Work required: Quote the entries word for word. Omit the pictures.

Supplied records:
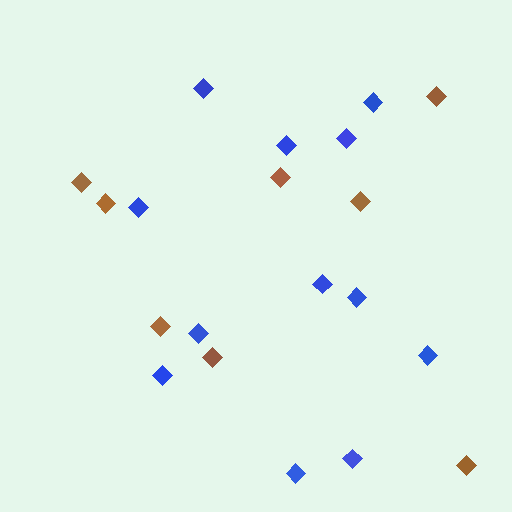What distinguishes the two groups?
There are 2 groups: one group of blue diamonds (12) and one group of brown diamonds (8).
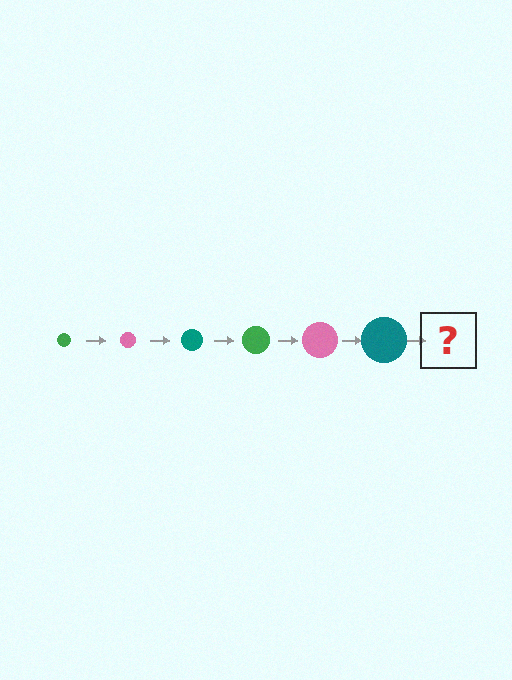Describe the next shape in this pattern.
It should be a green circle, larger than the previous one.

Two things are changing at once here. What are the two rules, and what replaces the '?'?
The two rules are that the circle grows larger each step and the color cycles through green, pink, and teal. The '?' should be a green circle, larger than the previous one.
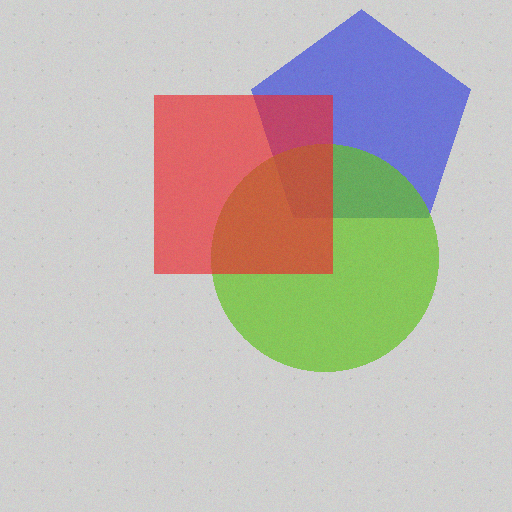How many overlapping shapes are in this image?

Result:
What distinguishes the two groups?
There are 2 groups: one group of blue diamonds (12) and one group of brown diamonds (8).
Describe the next shape in this pattern.
It should be a green circle, larger than the previous one.

Two things are changing at once here. What are the two rules, and what replaces the '?'?
The two rules are that the circle grows larger each step and the color cycles through green, pink, and teal. The '?' should be a green circle, larger than the previous one.
How many overlapping shapes are in this image?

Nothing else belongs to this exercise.